TASK PROMPT |
Pictures are excluded. Copy exactly, and only, the lines from the one containing "What should go in the cell marked with '?'?" through the one containing "How does the interior", both ends included.

DATASET CONTENT |
━━━━━━━━━━━━━━━━━━━━

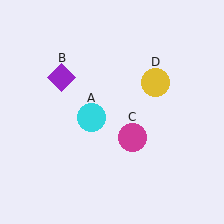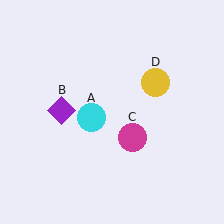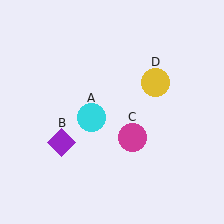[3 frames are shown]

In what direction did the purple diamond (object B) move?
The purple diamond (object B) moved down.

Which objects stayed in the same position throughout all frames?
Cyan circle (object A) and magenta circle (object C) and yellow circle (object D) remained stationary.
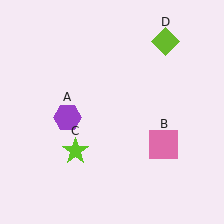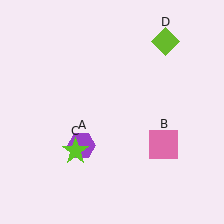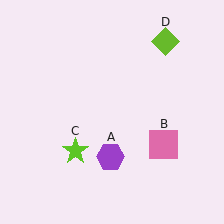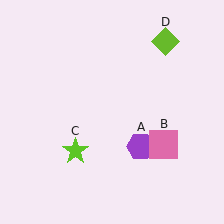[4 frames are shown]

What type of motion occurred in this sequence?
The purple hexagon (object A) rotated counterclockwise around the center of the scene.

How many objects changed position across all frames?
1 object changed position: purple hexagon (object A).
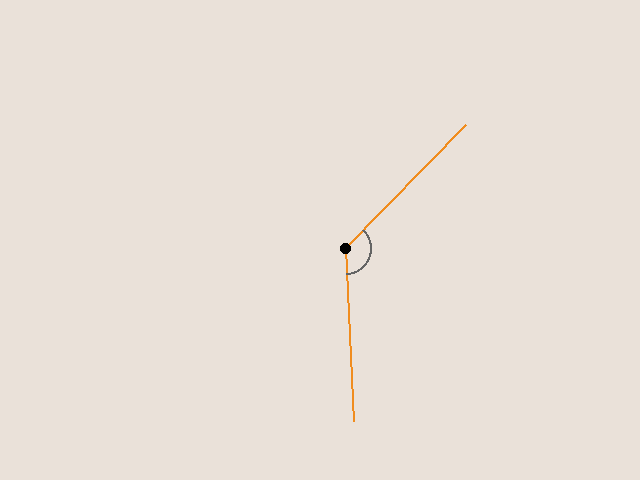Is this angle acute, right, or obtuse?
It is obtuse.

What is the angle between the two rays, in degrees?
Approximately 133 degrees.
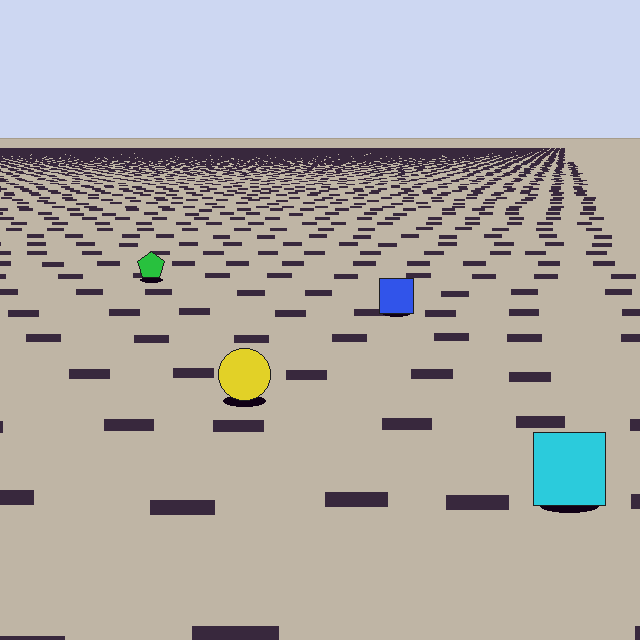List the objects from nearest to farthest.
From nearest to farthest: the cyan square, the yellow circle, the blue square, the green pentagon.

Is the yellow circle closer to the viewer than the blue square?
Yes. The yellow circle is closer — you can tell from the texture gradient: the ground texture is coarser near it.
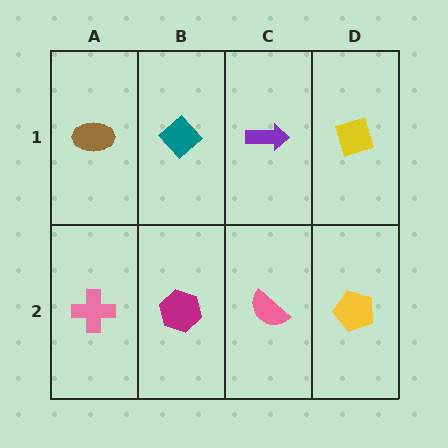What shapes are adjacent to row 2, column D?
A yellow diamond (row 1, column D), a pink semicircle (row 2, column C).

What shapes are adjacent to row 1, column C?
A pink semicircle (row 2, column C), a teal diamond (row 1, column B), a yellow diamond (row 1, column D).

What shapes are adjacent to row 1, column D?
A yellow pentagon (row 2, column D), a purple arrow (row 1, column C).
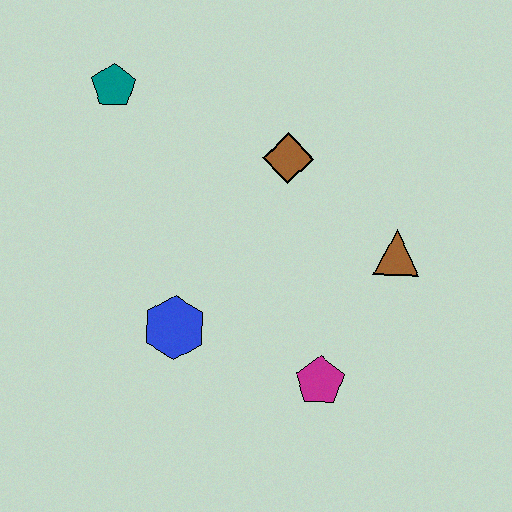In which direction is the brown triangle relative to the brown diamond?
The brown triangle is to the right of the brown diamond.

━━━━━━━━━━━━━━━━━━━━

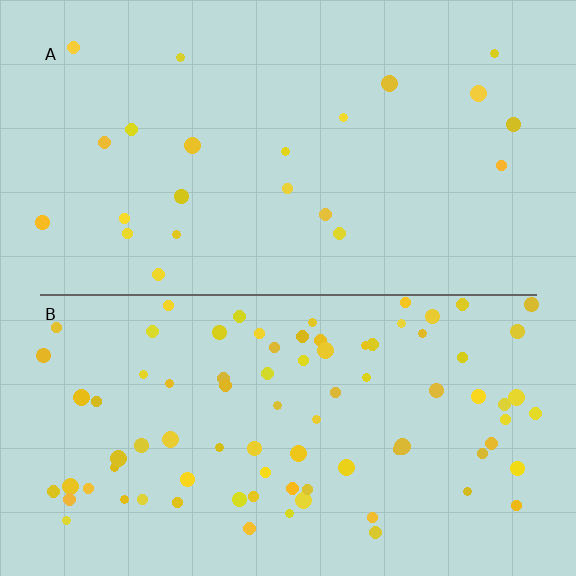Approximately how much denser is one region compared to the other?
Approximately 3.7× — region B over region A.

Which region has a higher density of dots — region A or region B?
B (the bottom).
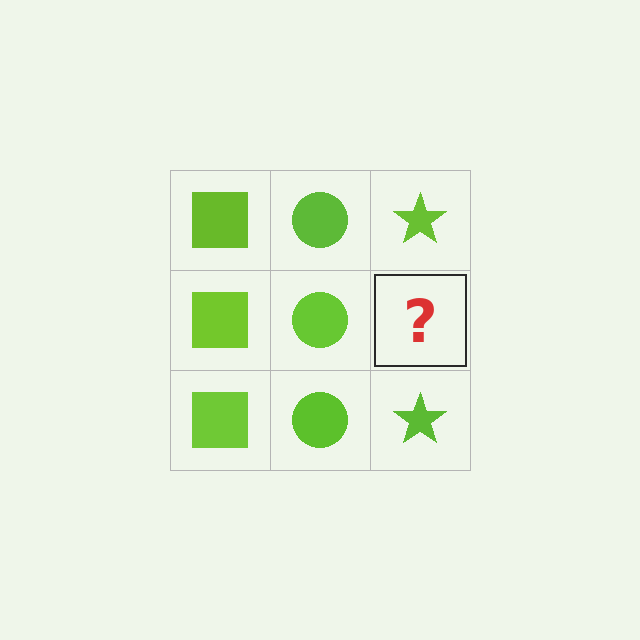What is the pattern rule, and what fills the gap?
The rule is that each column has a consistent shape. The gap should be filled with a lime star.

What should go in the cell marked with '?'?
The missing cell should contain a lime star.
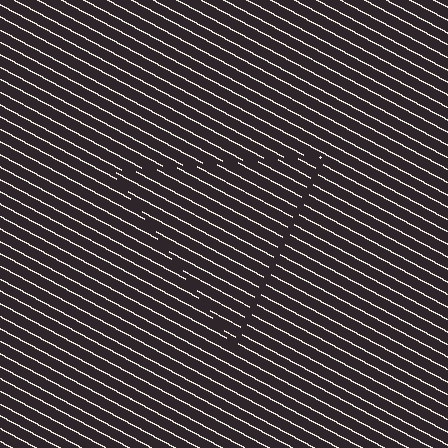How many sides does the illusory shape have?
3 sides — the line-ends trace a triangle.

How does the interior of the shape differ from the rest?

━━━━━━━━━━━━━━━━━━━━

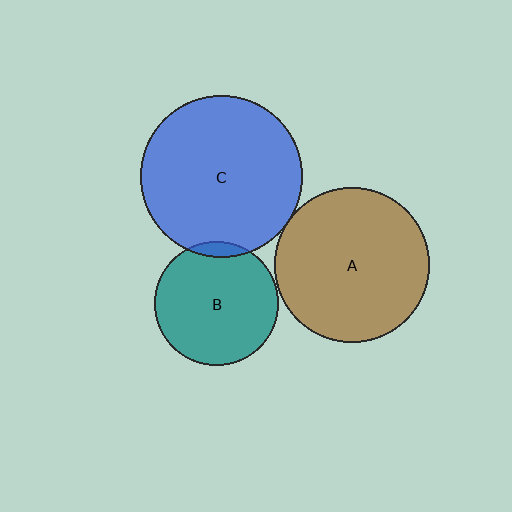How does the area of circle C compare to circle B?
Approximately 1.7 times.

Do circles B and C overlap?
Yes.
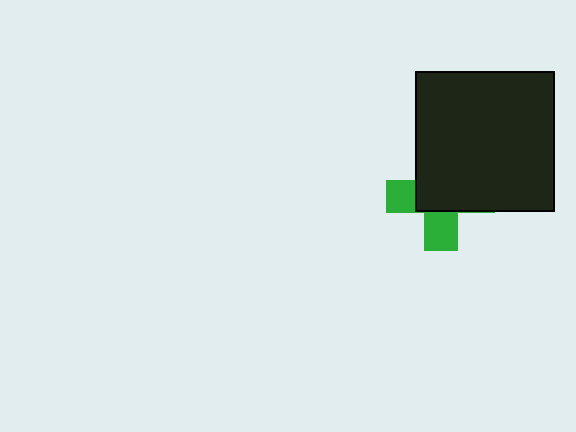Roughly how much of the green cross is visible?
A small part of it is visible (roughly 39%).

━━━━━━━━━━━━━━━━━━━━

SOLUTION TO THE PROBLEM |
What should go in the cell marked with '?'?
The missing cell should contain a lime star.
How many sides does the illusory shape have?
3 sides — the line-ends trace a triangle.

How does the interior of the shape differ from the rest?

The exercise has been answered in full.